(PROBLEM STATEMENT) List all lines in the material below that contain "shown".

====== DATA ENTRIES ======

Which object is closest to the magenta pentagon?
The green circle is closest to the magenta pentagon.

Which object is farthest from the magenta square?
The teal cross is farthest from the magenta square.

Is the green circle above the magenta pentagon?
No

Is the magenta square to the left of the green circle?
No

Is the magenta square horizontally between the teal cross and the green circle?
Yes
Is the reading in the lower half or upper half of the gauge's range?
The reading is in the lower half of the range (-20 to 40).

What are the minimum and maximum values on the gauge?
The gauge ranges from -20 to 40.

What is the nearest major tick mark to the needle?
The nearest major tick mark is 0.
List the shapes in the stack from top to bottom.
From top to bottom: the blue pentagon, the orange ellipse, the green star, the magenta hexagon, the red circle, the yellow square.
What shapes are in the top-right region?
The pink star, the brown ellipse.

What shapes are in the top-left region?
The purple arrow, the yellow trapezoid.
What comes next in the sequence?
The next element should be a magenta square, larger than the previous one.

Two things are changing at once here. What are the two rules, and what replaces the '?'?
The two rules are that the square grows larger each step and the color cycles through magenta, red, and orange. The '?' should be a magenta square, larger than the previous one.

======
====== DATA ENTRIES ======

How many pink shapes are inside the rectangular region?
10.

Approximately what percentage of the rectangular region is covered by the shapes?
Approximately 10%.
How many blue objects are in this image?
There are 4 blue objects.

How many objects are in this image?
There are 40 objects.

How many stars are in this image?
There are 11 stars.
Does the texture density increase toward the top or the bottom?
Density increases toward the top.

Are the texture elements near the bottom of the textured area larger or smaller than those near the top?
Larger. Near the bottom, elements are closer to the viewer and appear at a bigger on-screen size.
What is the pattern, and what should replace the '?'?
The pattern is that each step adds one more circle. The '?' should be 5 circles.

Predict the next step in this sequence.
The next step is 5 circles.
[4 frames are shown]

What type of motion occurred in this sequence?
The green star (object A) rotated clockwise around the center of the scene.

======
====== DATA ENTRIES ======

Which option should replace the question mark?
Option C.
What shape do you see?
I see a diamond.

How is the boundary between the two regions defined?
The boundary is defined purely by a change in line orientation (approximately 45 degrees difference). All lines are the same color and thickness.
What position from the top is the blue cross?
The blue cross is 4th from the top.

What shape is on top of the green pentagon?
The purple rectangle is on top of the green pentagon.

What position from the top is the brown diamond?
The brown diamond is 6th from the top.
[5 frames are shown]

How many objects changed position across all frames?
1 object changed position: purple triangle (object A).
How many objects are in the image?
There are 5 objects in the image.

======

(EXERCISE ANSWER)
[4 frames are shown]
[5 frames are shown]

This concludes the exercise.